• **Given request**
Produce an exact copy of all the data below, dropping every image.
Start of Supplied material
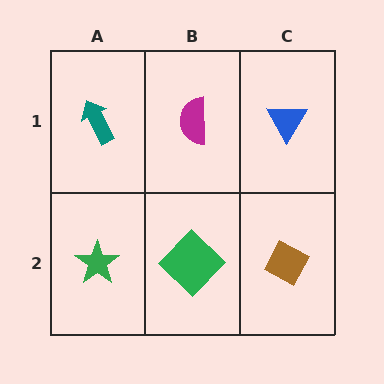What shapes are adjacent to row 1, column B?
A green diamond (row 2, column B), a teal arrow (row 1, column A), a blue triangle (row 1, column C).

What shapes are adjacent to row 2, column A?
A teal arrow (row 1, column A), a green diamond (row 2, column B).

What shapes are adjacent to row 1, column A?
A green star (row 2, column A), a magenta semicircle (row 1, column B).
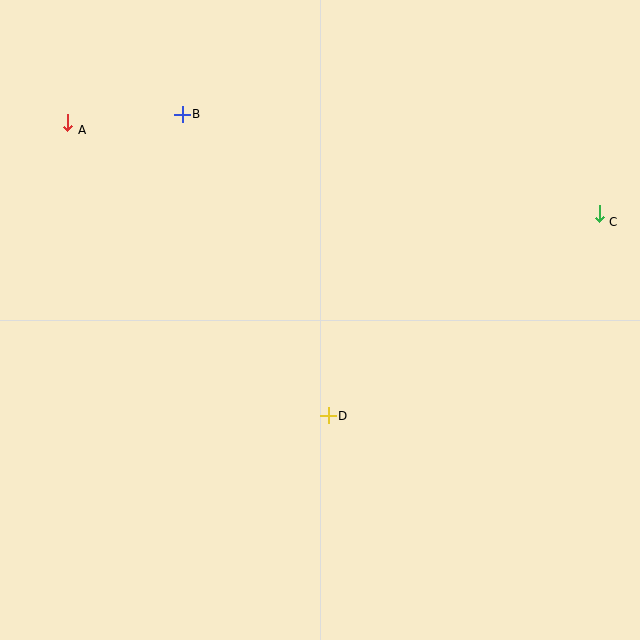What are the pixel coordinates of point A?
Point A is at (68, 130).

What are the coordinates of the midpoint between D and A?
The midpoint between D and A is at (198, 273).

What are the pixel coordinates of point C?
Point C is at (599, 222).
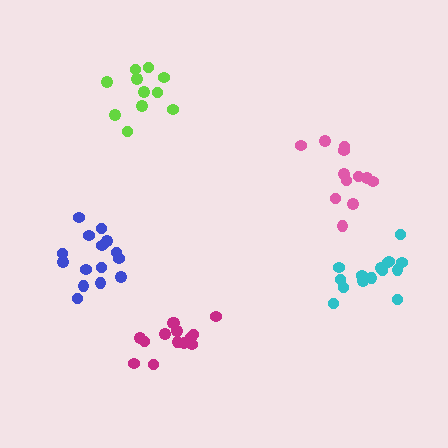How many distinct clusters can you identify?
There are 5 distinct clusters.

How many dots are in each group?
Group 1: 15 dots, Group 2: 14 dots, Group 3: 11 dots, Group 4: 12 dots, Group 5: 15 dots (67 total).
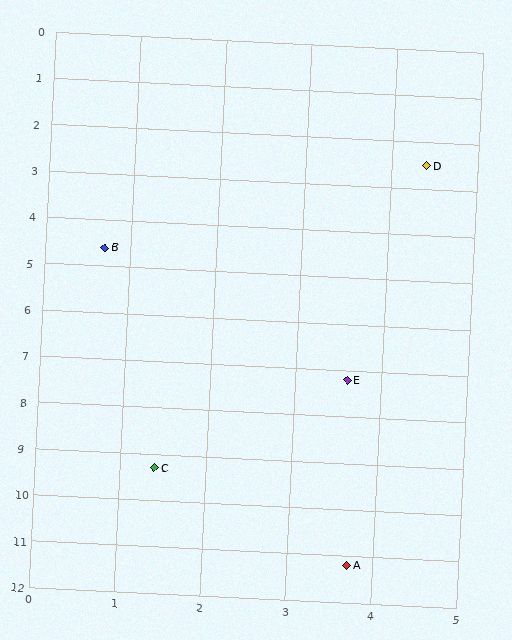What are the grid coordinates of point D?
Point D is at approximately (4.4, 2.5).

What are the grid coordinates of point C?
Point C is at approximately (1.4, 9.3).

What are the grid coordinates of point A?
Point A is at approximately (3.7, 11.2).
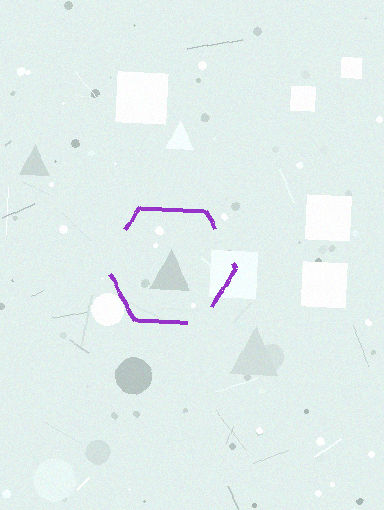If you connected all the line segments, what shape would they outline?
They would outline a hexagon.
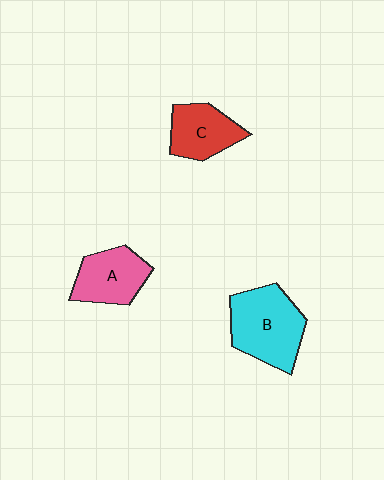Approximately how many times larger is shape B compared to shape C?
Approximately 1.5 times.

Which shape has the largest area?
Shape B (cyan).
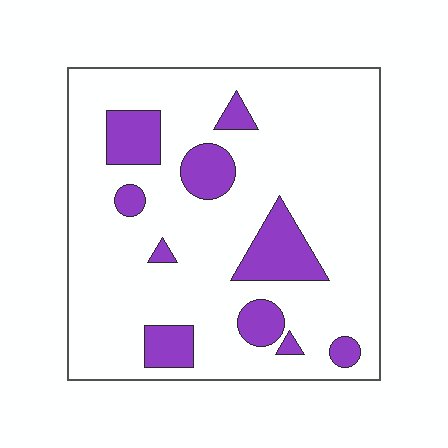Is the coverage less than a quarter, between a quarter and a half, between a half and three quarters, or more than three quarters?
Less than a quarter.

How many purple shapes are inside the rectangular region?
10.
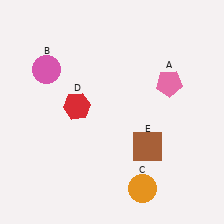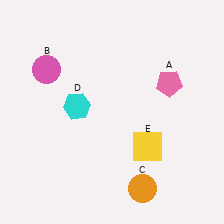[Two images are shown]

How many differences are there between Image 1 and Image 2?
There are 2 differences between the two images.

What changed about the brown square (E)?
In Image 1, E is brown. In Image 2, it changed to yellow.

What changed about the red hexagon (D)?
In Image 1, D is red. In Image 2, it changed to cyan.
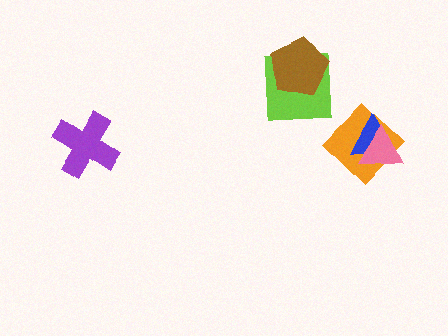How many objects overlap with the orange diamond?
2 objects overlap with the orange diamond.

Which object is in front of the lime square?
The brown pentagon is in front of the lime square.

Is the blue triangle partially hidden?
End of Supplied material
• **Worked answer**
What shapes are adjacent to row 1, column B?
A green diamond (row 2, column B), a teal arrow (row 1, column A), a blue triangle (row 1, column C).

What shapes are adjacent to row 2, column A?
A teal arrow (row 1, column A), a green diamond (row 2, column B).

What shapes are adjacent to row 1, column A?
A green star (row 2, column A), a magenta semicircle (row 1, column B).
What are the pixel coordinates of point A?
Point A is at (68, 130).

What are the coordinates of the midpoint between D and A?
The midpoint between D and A is at (198, 273).

What are the pixel coordinates of point C?
Point C is at (599, 222).
How many distinct clusters can you identify?
There are 5 distinct clusters.

How many dots are in each group?
Group 1: 15 dots, Group 2: 14 dots, Group 3: 11 dots, Group 4: 12 dots, Group 5: 15 dots (67 total).
What are the grid coordinates of point D?
Point D is at approximately (4.4, 2.5).

What are the grid coordinates of point C?
Point C is at approximately (1.4, 9.3).

What are the grid coordinates of point A?
Point A is at approximately (3.7, 11.2).
If you connected all the line segments, what shape would they outline?
They would outline a hexagon.
Approximately how many times larger is shape B compared to shape C?
Approximately 1.5 times.

Which shape has the largest area?
Shape B (cyan).
Is the coverage less than a quarter, between a quarter and a half, between a half and three quarters, or more than three quarters?
Less than a quarter.

How many purple shapes are inside the rectangular region?
10.
[Two images are shown]

How many differences are there between Image 1 and Image 2?
There are 2 differences between the two images.

What changed about the brown square (E)?
In Image 1, E is brown. In Image 2, it changed to yellow.

What changed about the red hexagon (D)?
In Image 1, D is red. In Image 2, it changed to cyan.
How many objects overlap with the orange diamond?
2 objects overlap with the orange diamond.

Which object is in front of the lime square?
The brown pentagon is in front of the lime square.

Is the blue triangle partially hidden?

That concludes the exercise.